- WORK REQUIRED:
Exact copies of all the lines below are required, with the pictures omitted.
———
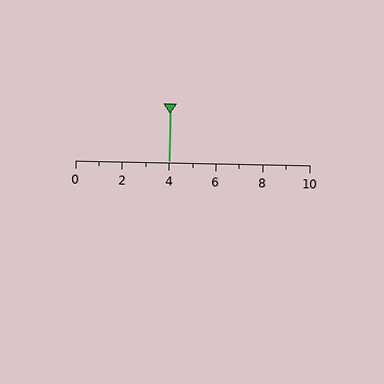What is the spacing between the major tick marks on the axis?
The major ticks are spaced 2 apart.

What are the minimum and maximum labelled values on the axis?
The axis runs from 0 to 10.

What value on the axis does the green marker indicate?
The marker indicates approximately 4.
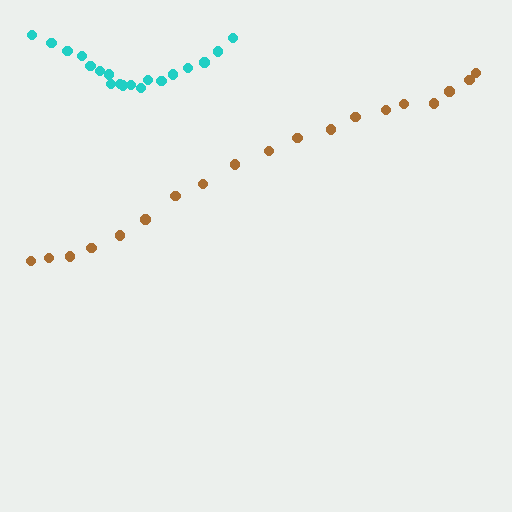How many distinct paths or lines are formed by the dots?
There are 2 distinct paths.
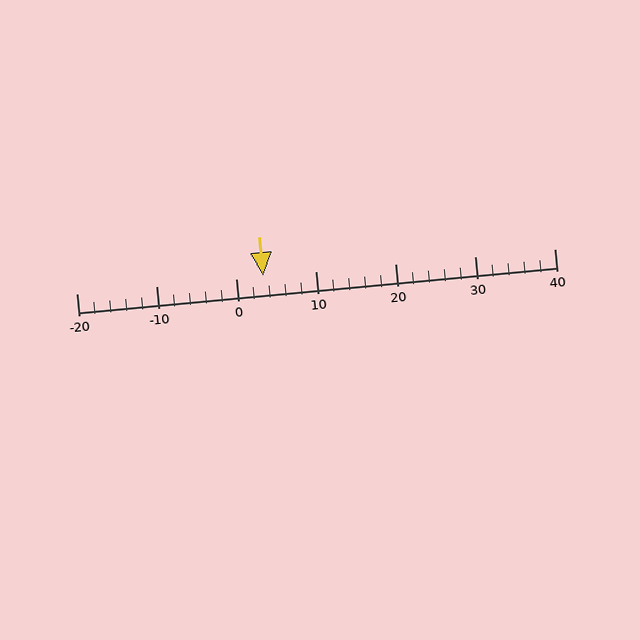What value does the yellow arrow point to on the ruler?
The yellow arrow points to approximately 3.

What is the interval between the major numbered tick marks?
The major tick marks are spaced 10 units apart.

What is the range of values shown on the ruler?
The ruler shows values from -20 to 40.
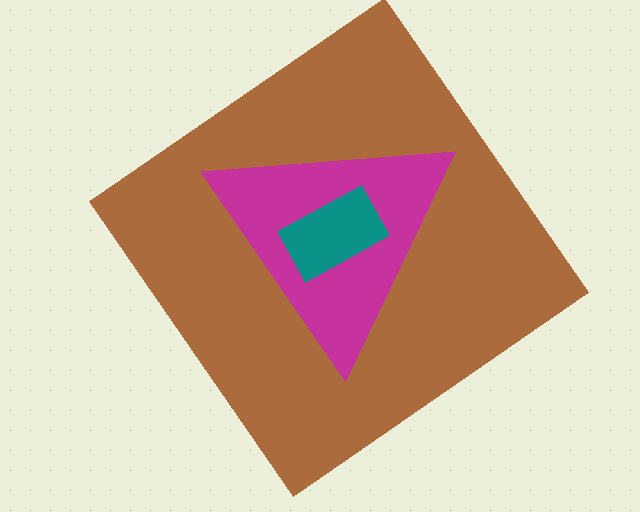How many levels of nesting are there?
3.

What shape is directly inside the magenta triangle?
The teal rectangle.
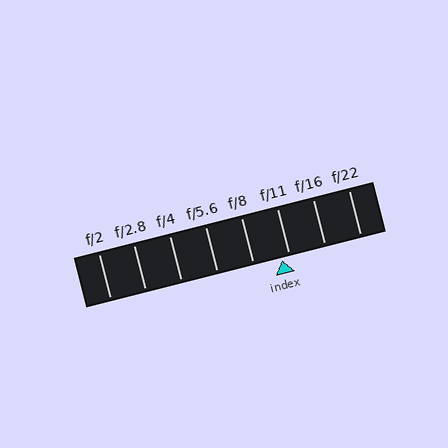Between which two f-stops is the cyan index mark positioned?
The index mark is between f/8 and f/11.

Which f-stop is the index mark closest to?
The index mark is closest to f/11.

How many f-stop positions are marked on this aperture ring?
There are 8 f-stop positions marked.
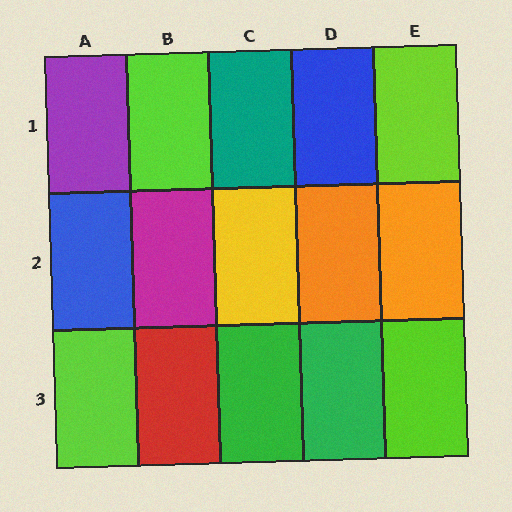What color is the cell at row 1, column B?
Lime.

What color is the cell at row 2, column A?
Blue.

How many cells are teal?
1 cell is teal.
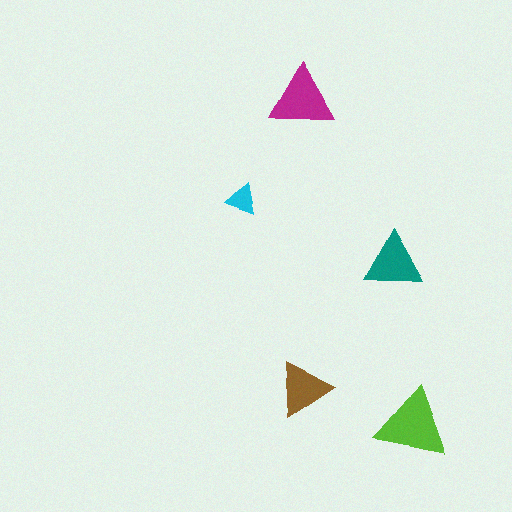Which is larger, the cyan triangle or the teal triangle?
The teal one.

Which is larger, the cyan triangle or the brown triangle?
The brown one.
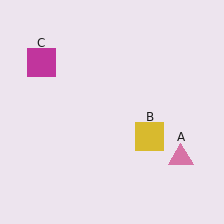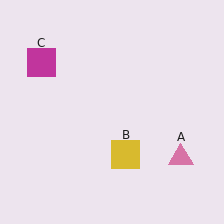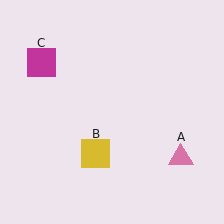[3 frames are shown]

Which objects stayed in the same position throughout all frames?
Pink triangle (object A) and magenta square (object C) remained stationary.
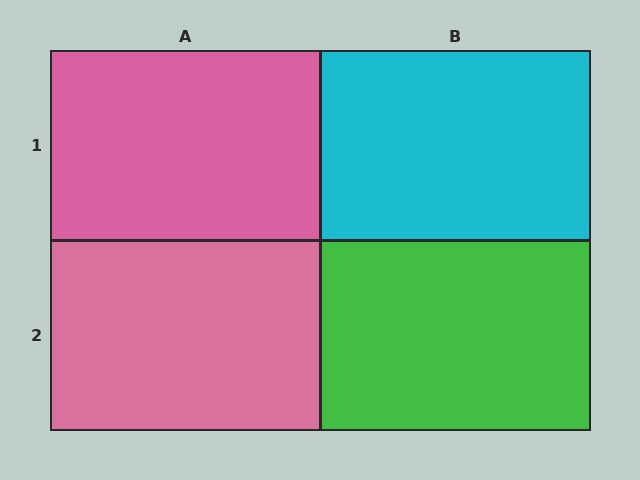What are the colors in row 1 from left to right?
Pink, cyan.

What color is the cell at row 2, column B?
Green.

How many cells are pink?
2 cells are pink.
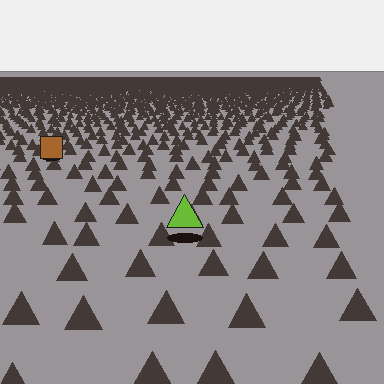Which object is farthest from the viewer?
The brown square is farthest from the viewer. It appears smaller and the ground texture around it is denser.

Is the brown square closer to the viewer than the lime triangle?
No. The lime triangle is closer — you can tell from the texture gradient: the ground texture is coarser near it.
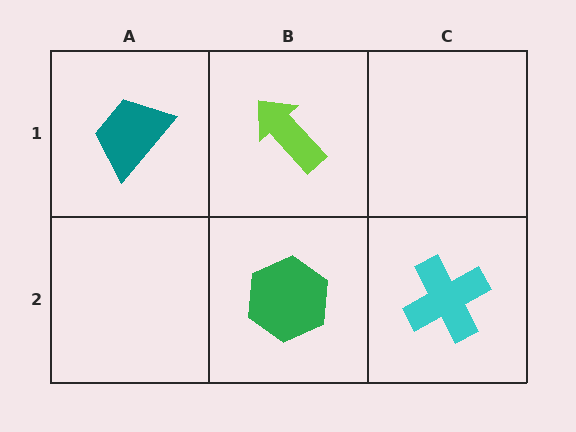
———
- OUTPUT:
What is the spacing between the major tick marks on the axis?
The major ticks are spaced 2 apart.

What are the minimum and maximum labelled values on the axis?
The axis runs from 0 to 10.

What value on the axis does the green marker indicate?
The marker indicates approximately 4.
How many distinct paths or lines are formed by the dots?
There are 2 distinct paths.
What value does the yellow arrow point to on the ruler?
The yellow arrow points to approximately 3.

What is the interval between the major numbered tick marks?
The major tick marks are spaced 10 units apart.

What is the range of values shown on the ruler?
The ruler shows values from -20 to 40.
How many levels of nesting are there?
3.

What shape is directly inside the magenta triangle?
The teal rectangle.
Between which two f-stops is the cyan index mark positioned?
The index mark is between f/8 and f/11.

Which f-stop is the index mark closest to?
The index mark is closest to f/11.

How many f-stop positions are marked on this aperture ring?
There are 8 f-stop positions marked.
What color is the cell at row 1, column B?
Lime.

What color is the cell at row 2, column A?
Blue.

How many cells are teal?
1 cell is teal.
Which is larger, the cyan triangle or the teal triangle?
The teal one.

Which is larger, the cyan triangle or the brown triangle?
The brown one.
[3 frames are shown]

Which objects stayed in the same position throughout all frames?
Pink triangle (object A) and magenta square (object C) remained stationary.
What are the colors in row 1 from left to right?
Pink, cyan.

What color is the cell at row 2, column B?
Green.

How many cells are pink?
2 cells are pink.
Which object is farthest from the viewer?
The brown square is farthest from the viewer. It appears smaller and the ground texture around it is denser.

Is the brown square closer to the viewer than the lime triangle?
No. The lime triangle is closer — you can tell from the texture gradient: the ground texture is coarser near it.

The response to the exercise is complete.